■ Written problem
Please set down all the lines beneath this one exactly, without the pictures.
· · · · · · ·
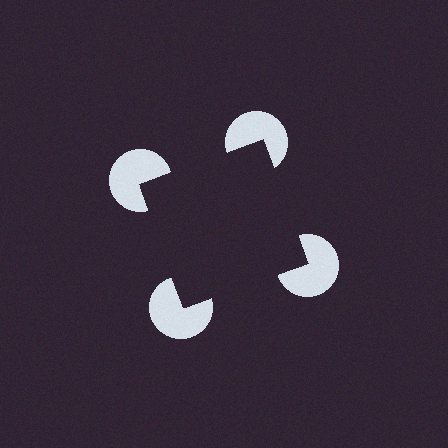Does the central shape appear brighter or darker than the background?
It typically appears slightly darker than the background, even though no actual brightness change is drawn.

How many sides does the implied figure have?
4 sides.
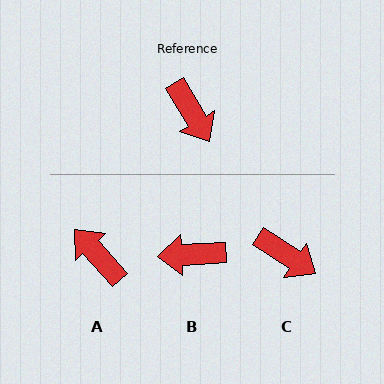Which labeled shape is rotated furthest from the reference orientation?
A, about 169 degrees away.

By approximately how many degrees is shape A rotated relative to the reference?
Approximately 169 degrees clockwise.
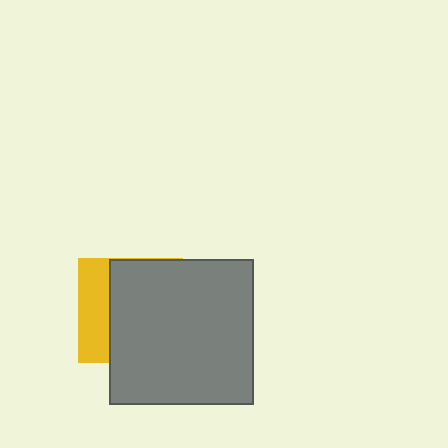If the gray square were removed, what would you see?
You would see the complete yellow square.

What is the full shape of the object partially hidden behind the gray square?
The partially hidden object is a yellow square.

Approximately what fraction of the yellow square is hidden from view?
Roughly 68% of the yellow square is hidden behind the gray square.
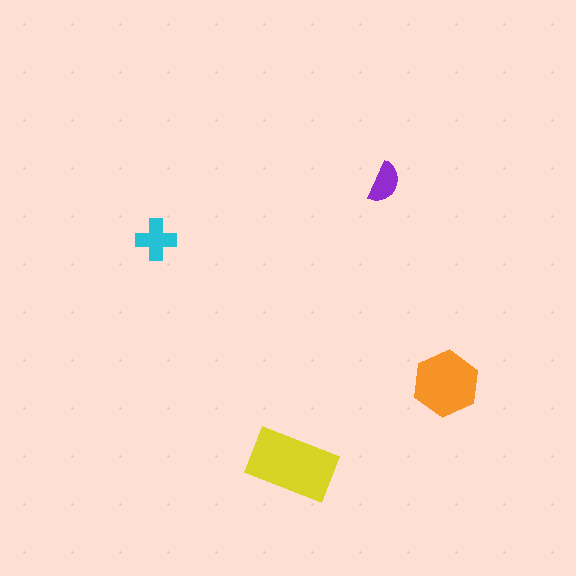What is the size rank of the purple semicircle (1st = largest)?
4th.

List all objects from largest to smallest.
The yellow rectangle, the orange hexagon, the cyan cross, the purple semicircle.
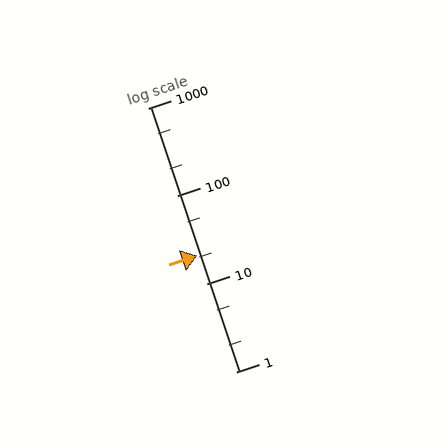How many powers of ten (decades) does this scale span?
The scale spans 3 decades, from 1 to 1000.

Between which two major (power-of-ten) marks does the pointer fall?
The pointer is between 10 and 100.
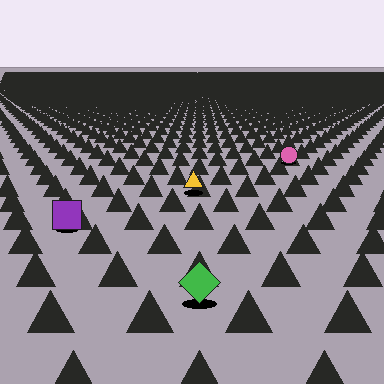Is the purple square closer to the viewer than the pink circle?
Yes. The purple square is closer — you can tell from the texture gradient: the ground texture is coarser near it.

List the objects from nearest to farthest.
From nearest to farthest: the green diamond, the purple square, the yellow triangle, the pink circle.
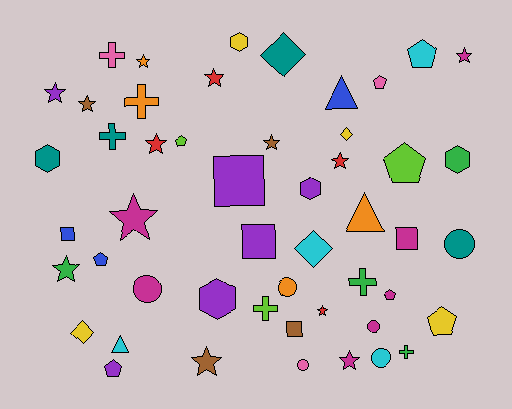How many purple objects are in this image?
There are 6 purple objects.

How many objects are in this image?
There are 50 objects.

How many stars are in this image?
There are 13 stars.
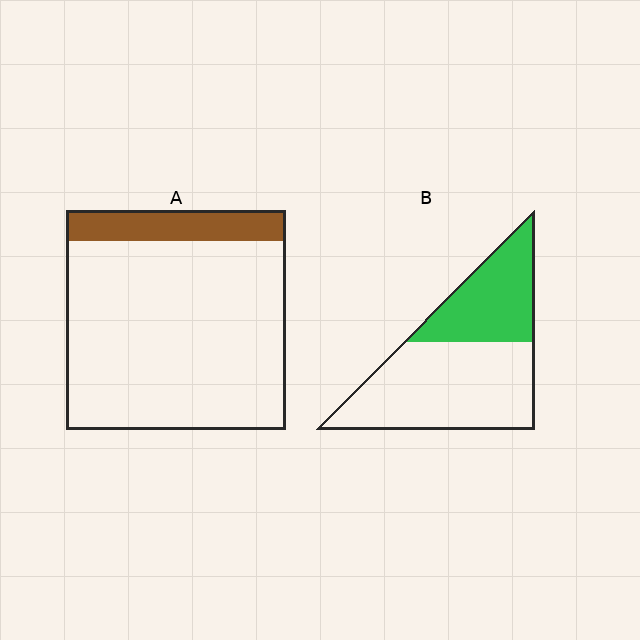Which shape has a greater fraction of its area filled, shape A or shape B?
Shape B.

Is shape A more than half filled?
No.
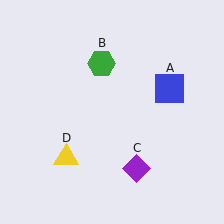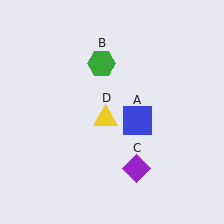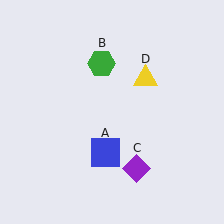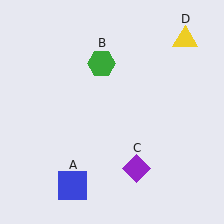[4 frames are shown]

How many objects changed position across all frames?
2 objects changed position: blue square (object A), yellow triangle (object D).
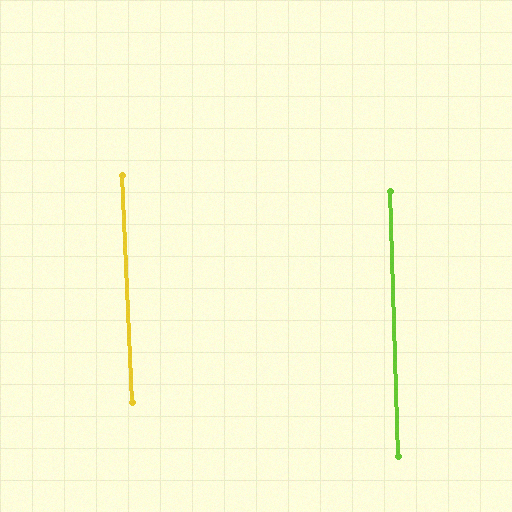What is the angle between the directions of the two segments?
Approximately 1 degree.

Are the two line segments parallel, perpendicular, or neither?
Parallel — their directions differ by only 0.6°.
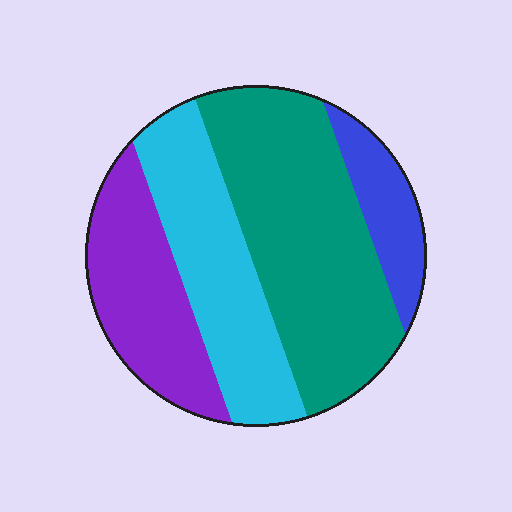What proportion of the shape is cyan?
Cyan covers around 25% of the shape.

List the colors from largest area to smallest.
From largest to smallest: teal, cyan, purple, blue.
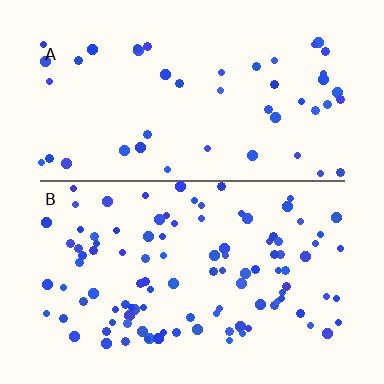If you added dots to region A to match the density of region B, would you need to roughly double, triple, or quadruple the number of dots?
Approximately double.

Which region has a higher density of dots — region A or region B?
B (the bottom).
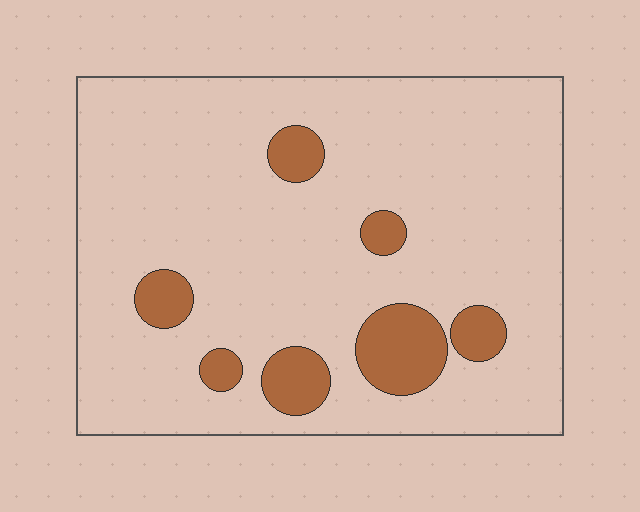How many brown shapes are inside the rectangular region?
7.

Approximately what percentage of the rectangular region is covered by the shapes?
Approximately 10%.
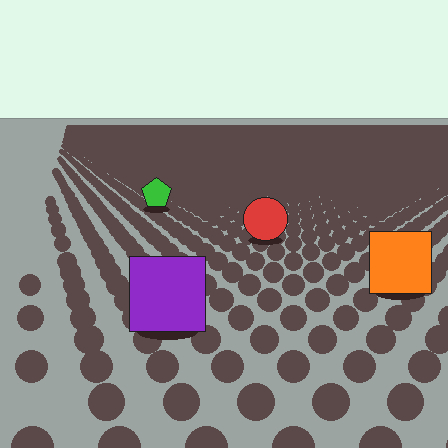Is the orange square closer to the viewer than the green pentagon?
Yes. The orange square is closer — you can tell from the texture gradient: the ground texture is coarser near it.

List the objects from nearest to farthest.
From nearest to farthest: the purple square, the orange square, the red circle, the green pentagon.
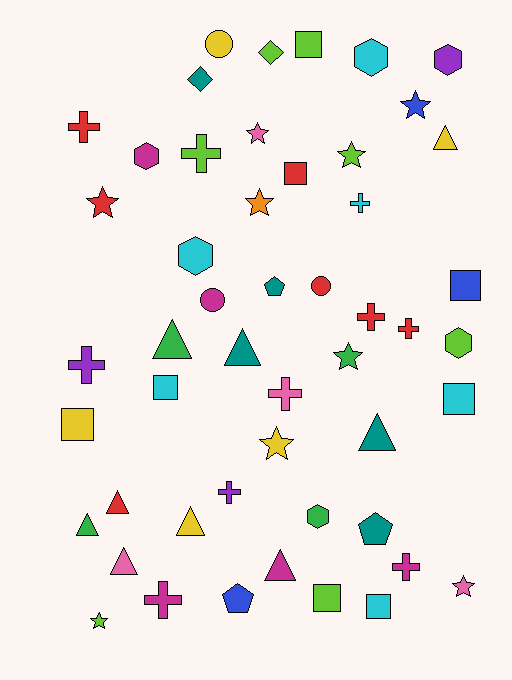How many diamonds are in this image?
There are 2 diamonds.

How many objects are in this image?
There are 50 objects.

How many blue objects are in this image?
There are 3 blue objects.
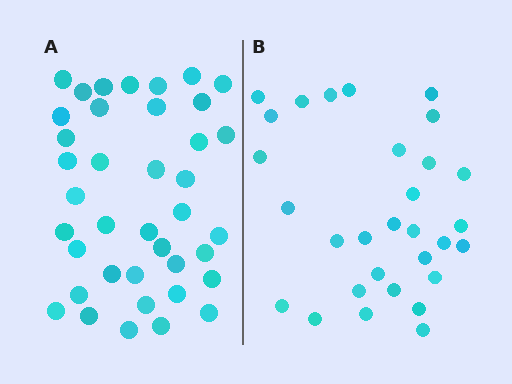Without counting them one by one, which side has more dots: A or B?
Region A (the left region) has more dots.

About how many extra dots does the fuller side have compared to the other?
Region A has roughly 8 or so more dots than region B.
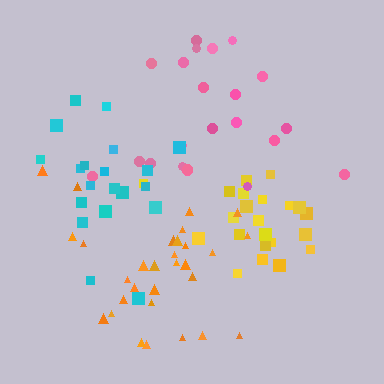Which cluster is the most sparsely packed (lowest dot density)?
Pink.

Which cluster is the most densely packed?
Yellow.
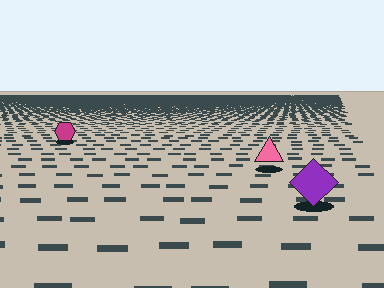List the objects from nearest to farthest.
From nearest to farthest: the purple diamond, the pink triangle, the magenta hexagon.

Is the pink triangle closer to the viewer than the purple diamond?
No. The purple diamond is closer — you can tell from the texture gradient: the ground texture is coarser near it.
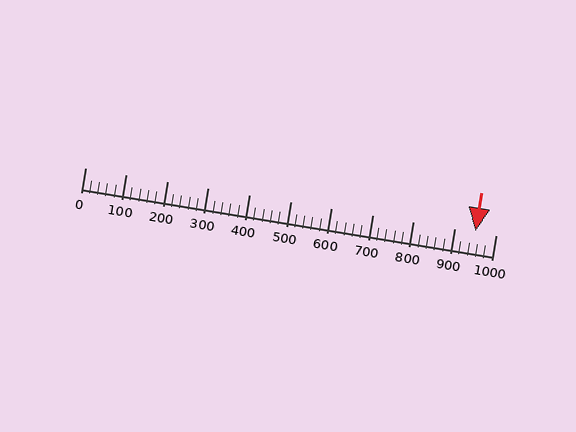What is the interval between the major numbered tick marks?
The major tick marks are spaced 100 units apart.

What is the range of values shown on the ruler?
The ruler shows values from 0 to 1000.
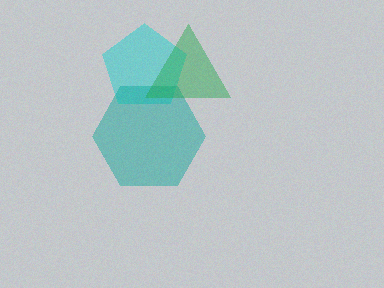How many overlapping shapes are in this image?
There are 3 overlapping shapes in the image.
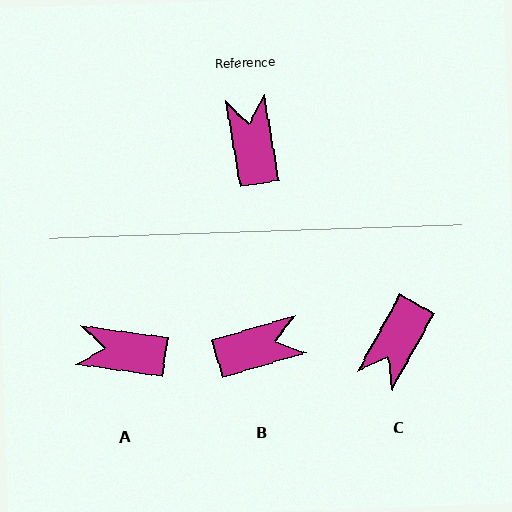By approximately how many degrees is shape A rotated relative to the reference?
Approximately 73 degrees counter-clockwise.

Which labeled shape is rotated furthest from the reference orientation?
C, about 142 degrees away.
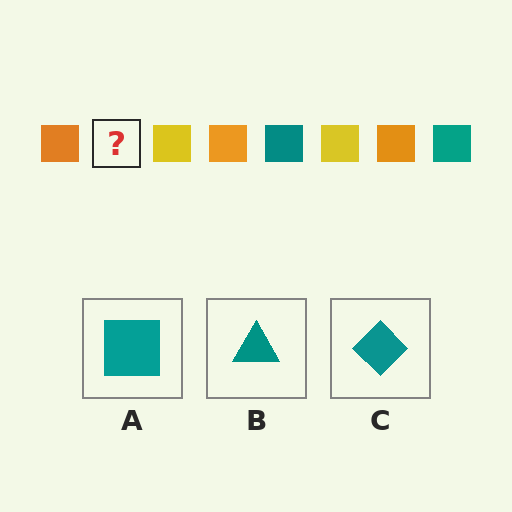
· · · · · · ·
■ Answer in full
Does the central shape appear brighter or darker than the background?
It typically appears slightly darker than the background, even though no actual brightness change is drawn.

How many sides does the implied figure have?
4 sides.
Which labeled shape is rotated furthest from the reference orientation?
A, about 169 degrees away.

By approximately how many degrees is shape A rotated relative to the reference?
Approximately 169 degrees clockwise.
If the gray square were removed, what would you see?
You would see the complete yellow square.

What is the full shape of the object partially hidden behind the gray square?
The partially hidden object is a yellow square.

Approximately what fraction of the yellow square is hidden from view?
Roughly 68% of the yellow square is hidden behind the gray square.
What is the size rank of the purple semicircle (1st = largest)?
4th.

List all objects from largest to smallest.
The yellow rectangle, the orange hexagon, the cyan cross, the purple semicircle.
How many powers of ten (decades) does this scale span?
The scale spans 3 decades, from 1 to 1000.

Between which two major (power-of-ten) marks does the pointer fall?
The pointer is between 10 and 100.
Is the purple square closer to the viewer than the pink circle?
Yes. The purple square is closer — you can tell from the texture gradient: the ground texture is coarser near it.

List the objects from nearest to farthest.
From nearest to farthest: the green diamond, the purple square, the yellow triangle, the pink circle.
How many purple objects are in this image?
There are 6 purple objects.

How many objects are in this image?
There are 50 objects.

How many stars are in this image?
There are 13 stars.
Which shape has a greater fraction of its area filled, shape A or shape B?
Shape B.

Is shape A more than half filled?
No.
[4 frames are shown]

How many objects changed position across all frames?
2 objects changed position: blue square (object A), yellow triangle (object D).
What is the angle between the directions of the two segments?
Approximately 1 degree.

Are the two line segments parallel, perpendicular, or neither?
Parallel — their directions differ by only 0.6°.
What proportion of the shape is cyan?
Cyan covers around 25% of the shape.

List the colors from largest area to smallest.
From largest to smallest: teal, cyan, purple, blue.
If you added dots to region A to match the density of region B, would you need to roughly double, triple, or quadruple the number of dots?
Approximately double.

Which region has a higher density of dots — region A or region B?
B (the bottom).
How many brown shapes are inside the rectangular region?
7.

Approximately what percentage of the rectangular region is covered by the shapes?
Approximately 10%.
Is the orange square closer to the viewer than the green pentagon?
Yes. The orange square is closer — you can tell from the texture gradient: the ground texture is coarser near it.

List the objects from nearest to farthest.
From nearest to farthest: the purple square, the orange square, the red circle, the green pentagon.
How many diamonds are in this image?
There are 2 diamonds.

How many objects are in this image?
There are 50 objects.

How many blue objects are in this image?
There are 3 blue objects.
Without counting them one by one, which side has more dots: A or B?
Region A (the left region) has more dots.

About how many extra dots does the fuller side have compared to the other?
Region A has roughly 8 or so more dots than region B.
Which cluster is the most sparsely packed (lowest dot density)?
Pink.

Which cluster is the most densely packed?
Yellow.
List the objects from nearest to farthest.
From nearest to farthest: the purple diamond, the pink triangle, the magenta hexagon.

Is the pink triangle closer to the viewer than the purple diamond?
No. The purple diamond is closer — you can tell from the texture gradient: the ground texture is coarser near it.
What is the interval between the major numbered tick marks?
The major tick marks are spaced 100 units apart.

What is the range of values shown on the ruler?
The ruler shows values from 0 to 1000.
How many overlapping shapes are in this image?
There are 3 overlapping shapes in the image.
By approximately how many degrees is shape A rotated relative to the reference?
Approximately 73 degrees counter-clockwise.

Which labeled shape is rotated furthest from the reference orientation?
C, about 142 degrees away.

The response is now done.